## Material supplied
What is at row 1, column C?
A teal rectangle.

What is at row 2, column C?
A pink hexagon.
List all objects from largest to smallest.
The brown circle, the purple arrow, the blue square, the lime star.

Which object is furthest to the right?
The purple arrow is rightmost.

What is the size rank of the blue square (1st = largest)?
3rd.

--

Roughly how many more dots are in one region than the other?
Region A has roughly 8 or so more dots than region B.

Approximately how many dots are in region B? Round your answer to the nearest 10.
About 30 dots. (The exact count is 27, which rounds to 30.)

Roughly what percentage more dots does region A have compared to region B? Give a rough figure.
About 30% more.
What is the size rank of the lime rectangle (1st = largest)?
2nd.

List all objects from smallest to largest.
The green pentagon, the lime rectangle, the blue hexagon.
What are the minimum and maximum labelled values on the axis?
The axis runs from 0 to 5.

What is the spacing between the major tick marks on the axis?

* * *

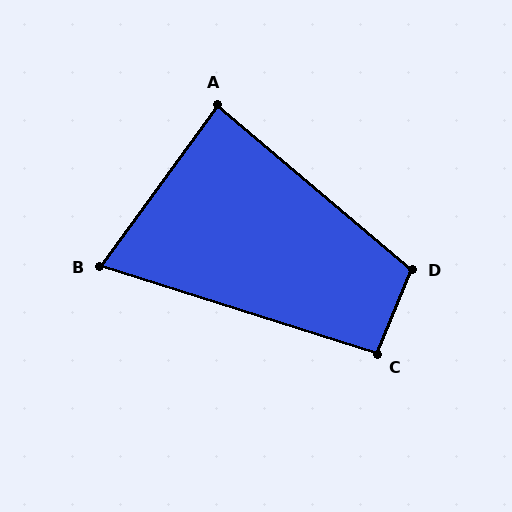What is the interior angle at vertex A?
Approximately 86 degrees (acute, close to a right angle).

## Given task
Each line from the one bearing "Roughly what percentage" through the one bearing "What is the spacing" is to be duplicated without change; all remaining lines are to be left out.

## Output of the exercise
Roughly what percentage more dots does region A have compared to region B? Give a rough figure.
About 30% more.
What is the size rank of the lime rectangle (1st = largest)?
2nd.

List all objects from smallest to largest.
The green pentagon, the lime rectangle, the blue hexagon.
What are the minimum and maximum labelled values on the axis?
The axis runs from 0 to 5.

What is the spacing between the major tick marks on the axis?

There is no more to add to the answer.